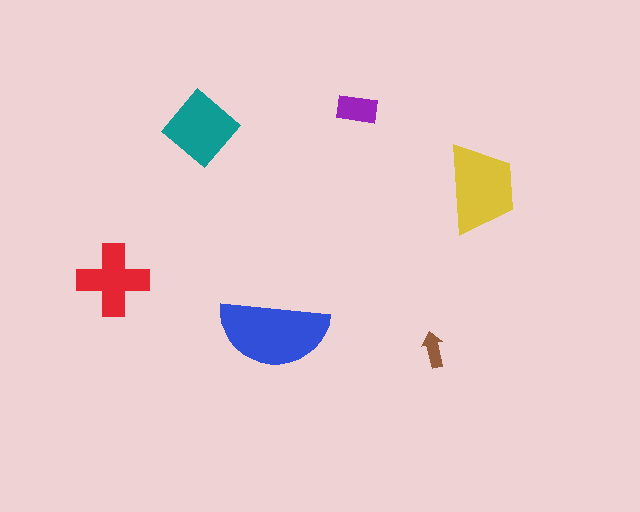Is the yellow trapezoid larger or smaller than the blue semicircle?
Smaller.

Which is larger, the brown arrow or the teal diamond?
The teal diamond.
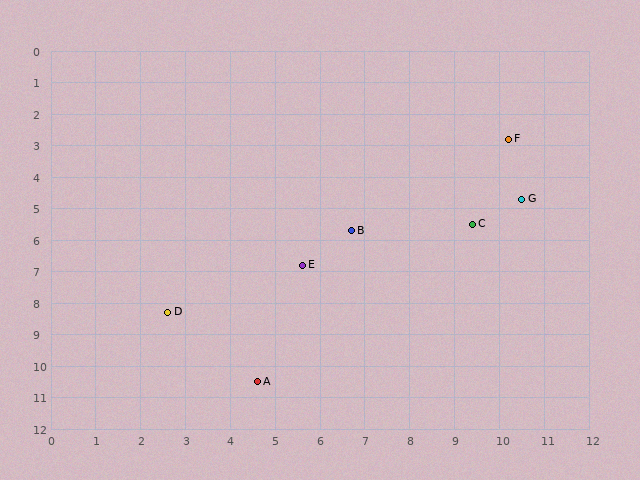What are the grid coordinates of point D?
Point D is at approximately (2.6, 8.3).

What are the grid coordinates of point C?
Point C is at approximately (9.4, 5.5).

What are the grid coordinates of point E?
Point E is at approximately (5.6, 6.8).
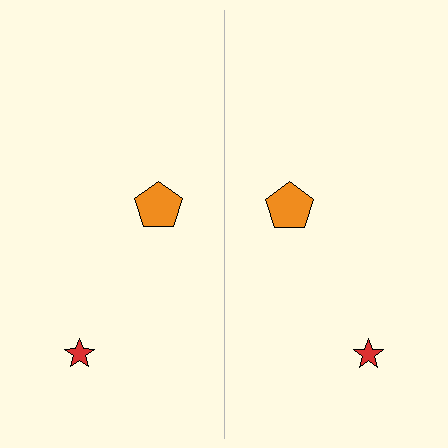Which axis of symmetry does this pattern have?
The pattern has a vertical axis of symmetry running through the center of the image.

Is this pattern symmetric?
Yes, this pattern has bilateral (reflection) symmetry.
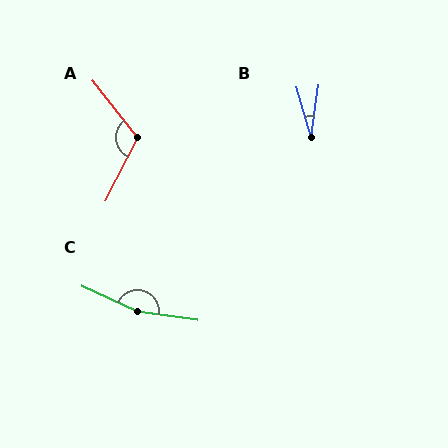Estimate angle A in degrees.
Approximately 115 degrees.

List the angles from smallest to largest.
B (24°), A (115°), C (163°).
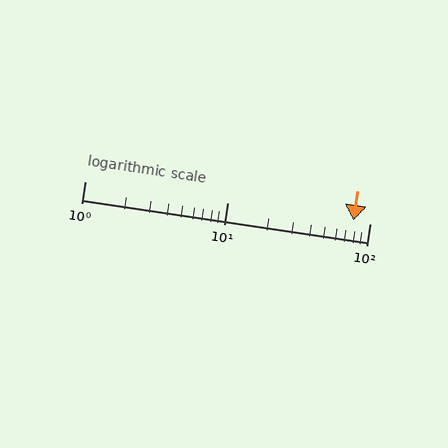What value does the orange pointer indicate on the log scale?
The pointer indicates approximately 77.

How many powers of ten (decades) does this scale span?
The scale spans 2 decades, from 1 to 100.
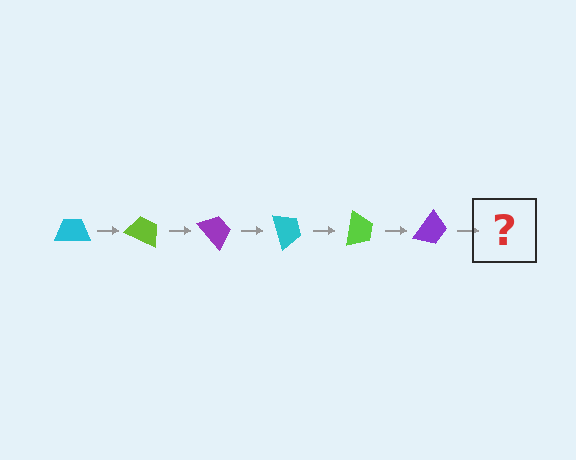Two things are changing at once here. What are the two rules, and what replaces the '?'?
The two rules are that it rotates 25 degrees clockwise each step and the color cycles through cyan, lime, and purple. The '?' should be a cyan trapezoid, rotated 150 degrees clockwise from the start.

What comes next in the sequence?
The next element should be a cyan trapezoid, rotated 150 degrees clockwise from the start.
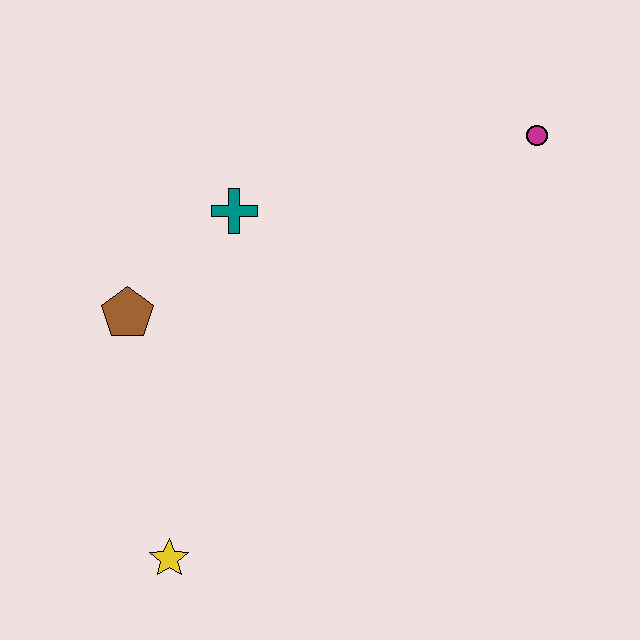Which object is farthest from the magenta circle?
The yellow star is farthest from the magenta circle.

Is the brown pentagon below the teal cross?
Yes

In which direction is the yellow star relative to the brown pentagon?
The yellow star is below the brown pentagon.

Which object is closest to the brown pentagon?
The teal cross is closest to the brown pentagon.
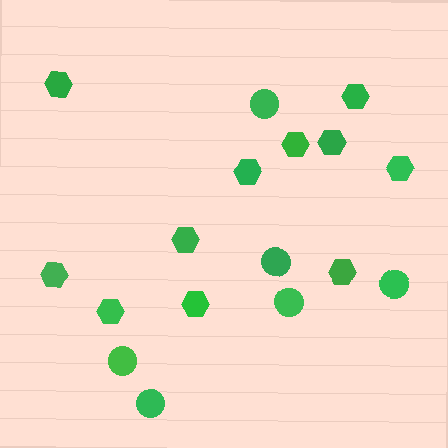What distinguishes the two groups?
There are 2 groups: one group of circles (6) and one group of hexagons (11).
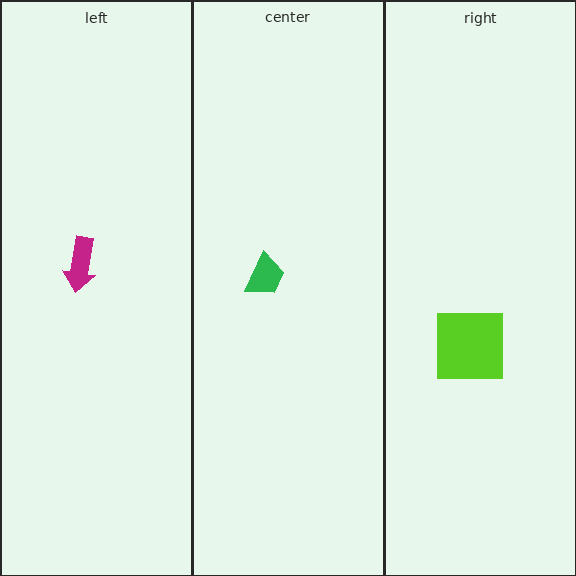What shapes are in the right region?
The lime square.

STATED GOAL >> Your task is to transcribe all of the records precisely, with no images included.

TASK OUTPUT >>
Is the yellow trapezoid larger or smaller than the blue semicircle?
Smaller.

Which is larger, the brown arrow or the teal diamond?
The teal diamond.
What are the grid coordinates of point D?
Point D is at approximately (2.6, 8.3).

What are the grid coordinates of point C?
Point C is at approximately (9.4, 5.5).

What are the grid coordinates of point E?
Point E is at approximately (5.6, 6.8).
Which axis of symmetry does this pattern have?
The pattern has a vertical axis of symmetry running through the center of the image.

Is this pattern symmetric?
Yes, this pattern has bilateral (reflection) symmetry.
Estimate angle A in degrees.
Approximately 115 degrees.

List the angles from smallest to largest.
B (24°), A (115°), C (163°).
What value does the orange pointer indicate on the log scale?
The pointer indicates approximately 77.

How many powers of ten (decades) does this scale span?
The scale spans 2 decades, from 1 to 100.
Two things are changing at once here. What are the two rules, and what replaces the '?'?
The two rules are that it rotates 25 degrees clockwise each step and the color cycles through cyan, lime, and purple. The '?' should be a cyan trapezoid, rotated 150 degrees clockwise from the start.

What comes next in the sequence?
The next element should be a cyan trapezoid, rotated 150 degrees clockwise from the start.
Which object is farthest from the magenta circle?
The yellow star is farthest from the magenta circle.

Is the brown pentagon below the teal cross?
Yes

In which direction is the yellow star relative to the brown pentagon?
The yellow star is below the brown pentagon.

Which object is closest to the brown pentagon?
The teal cross is closest to the brown pentagon.
What distinguishes the two groups?
There are 2 groups: one group of circles (6) and one group of hexagons (11).
What shapes are in the right region?
The lime square.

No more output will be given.